▸ **Requirement**
Only the lines from the line containing "How is the boundary" through the final line of the entries should be printed, exactly as given, with the pictures left out.

-- begin Provided records --

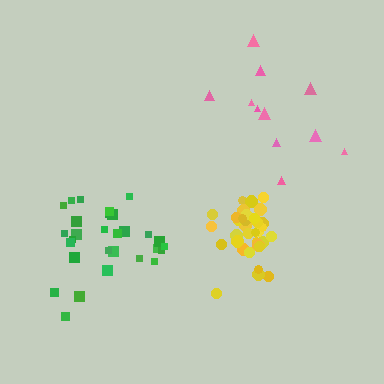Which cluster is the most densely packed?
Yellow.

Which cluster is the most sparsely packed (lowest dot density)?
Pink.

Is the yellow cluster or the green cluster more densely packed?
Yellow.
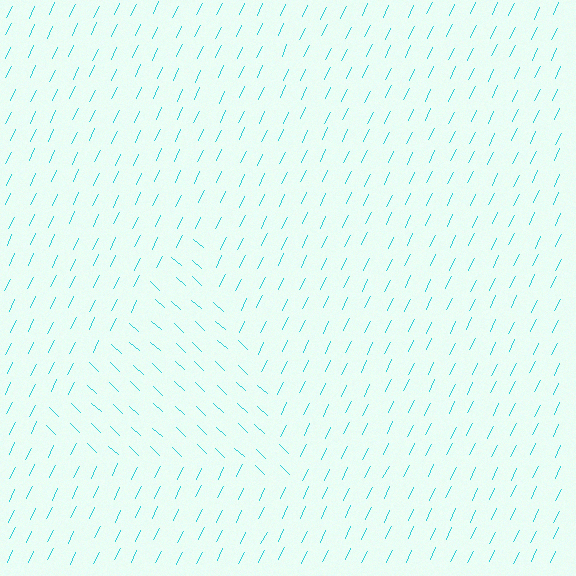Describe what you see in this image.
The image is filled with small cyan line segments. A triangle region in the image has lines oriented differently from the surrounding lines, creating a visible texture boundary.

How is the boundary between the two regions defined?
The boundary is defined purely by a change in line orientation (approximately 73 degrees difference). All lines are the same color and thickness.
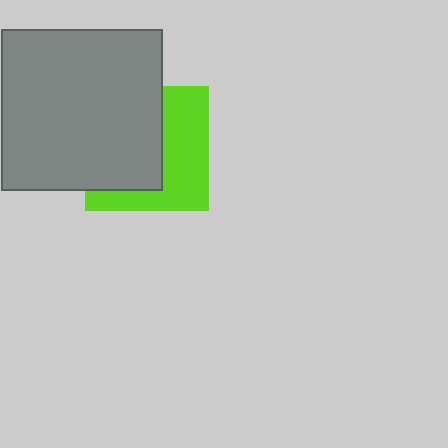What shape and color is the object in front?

-- end Provided records --

▸ **Full answer**
How is the boundary between the two regions defined?
The boundary is defined purely by a change in line orientation (approximately 73 degrees difference). All lines are the same color and thickness.
What shape and color is the object in front?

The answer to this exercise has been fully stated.